• Objective:
Every record below is to be retyped exactly.

++++ Excerpted records

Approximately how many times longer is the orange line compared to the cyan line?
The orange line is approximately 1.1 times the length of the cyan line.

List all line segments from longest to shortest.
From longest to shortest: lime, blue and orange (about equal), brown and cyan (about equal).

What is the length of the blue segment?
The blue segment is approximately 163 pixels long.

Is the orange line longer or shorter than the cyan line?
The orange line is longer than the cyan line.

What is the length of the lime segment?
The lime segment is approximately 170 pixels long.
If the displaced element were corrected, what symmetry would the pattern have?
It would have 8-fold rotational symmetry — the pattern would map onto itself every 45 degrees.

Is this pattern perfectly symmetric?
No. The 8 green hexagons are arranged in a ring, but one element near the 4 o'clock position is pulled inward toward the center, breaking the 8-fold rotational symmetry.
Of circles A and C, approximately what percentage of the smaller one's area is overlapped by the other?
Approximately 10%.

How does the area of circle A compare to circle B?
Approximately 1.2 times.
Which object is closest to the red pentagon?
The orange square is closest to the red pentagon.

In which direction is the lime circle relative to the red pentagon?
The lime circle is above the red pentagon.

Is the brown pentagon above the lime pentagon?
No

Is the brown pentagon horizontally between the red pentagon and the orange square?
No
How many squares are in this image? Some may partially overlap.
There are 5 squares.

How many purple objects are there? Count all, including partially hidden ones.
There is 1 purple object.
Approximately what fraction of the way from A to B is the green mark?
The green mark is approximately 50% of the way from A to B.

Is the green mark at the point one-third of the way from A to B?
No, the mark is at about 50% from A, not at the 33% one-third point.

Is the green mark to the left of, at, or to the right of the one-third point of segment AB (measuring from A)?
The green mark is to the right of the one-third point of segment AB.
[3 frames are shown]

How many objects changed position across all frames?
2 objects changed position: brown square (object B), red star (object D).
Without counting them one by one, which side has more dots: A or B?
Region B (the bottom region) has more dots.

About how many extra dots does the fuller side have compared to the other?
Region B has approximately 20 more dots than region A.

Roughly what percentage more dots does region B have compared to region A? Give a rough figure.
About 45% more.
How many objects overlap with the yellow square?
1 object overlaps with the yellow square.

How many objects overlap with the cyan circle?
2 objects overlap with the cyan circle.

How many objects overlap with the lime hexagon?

++++++++

• Result:
Approximately how many times longer is the orange line compared to the cyan line?
The orange line is approximately 1.1 times the length of the cyan line.

List all line segments from longest to shortest.
From longest to shortest: lime, blue and orange (about equal), brown and cyan (about equal).

What is the length of the blue segment?
The blue segment is approximately 163 pixels long.

Is the orange line longer or shorter than the cyan line?
The orange line is longer than the cyan line.

What is the length of the lime segment?
The lime segment is approximately 170 pixels long.
If the displaced element were corrected, what symmetry would the pattern have?
It would have 8-fold rotational symmetry — the pattern would map onto itself every 45 degrees.

Is this pattern perfectly symmetric?
No. The 8 green hexagons are arranged in a ring, but one element near the 4 o'clock position is pulled inward toward the center, breaking the 8-fold rotational symmetry.
Of circles A and C, approximately what percentage of the smaller one's area is overlapped by the other?
Approximately 10%.

How does the area of circle A compare to circle B?
Approximately 1.2 times.
Which object is closest to the red pentagon?
The orange square is closest to the red pentagon.

In which direction is the lime circle relative to the red pentagon?
The lime circle is above the red pentagon.

Is the brown pentagon above the lime pentagon?
No

Is the brown pentagon horizontally between the red pentagon and the orange square?
No
How many squares are in this image? Some may partially overlap.
There are 5 squares.

How many purple objects are there? Count all, including partially hidden ones.
There is 1 purple object.
Approximately what fraction of the way from A to B is the green mark?
The green mark is approximately 50% of the way from A to B.

Is the green mark at the point one-third of the way from A to B?
No, the mark is at about 50% from A, not at the 33% one-third point.

Is the green mark to the left of, at, or to the right of the one-third point of segment AB (measuring from A)?
The green mark is to the right of the one-third point of segment AB.
[3 frames are shown]

How many objects changed position across all frames?
2 objects changed position: brown square (object B), red star (object D).
Without counting them one by one, which side has more dots: A or B?
Region B (the bottom region) has more dots.

About how many extra dots does the fuller side have compared to the other?
Region B has approximately 20 more dots than region A.

Roughly what percentage more dots does region B have compared to region A? Give a rough figure.
About 45% more.
How many objects overlap with the yellow square?
1 object overlaps with the yellow square.

How many objects overlap with the cyan circle?
2 objects overlap with the cyan circle.

How many objects overlap with the lime hexagon?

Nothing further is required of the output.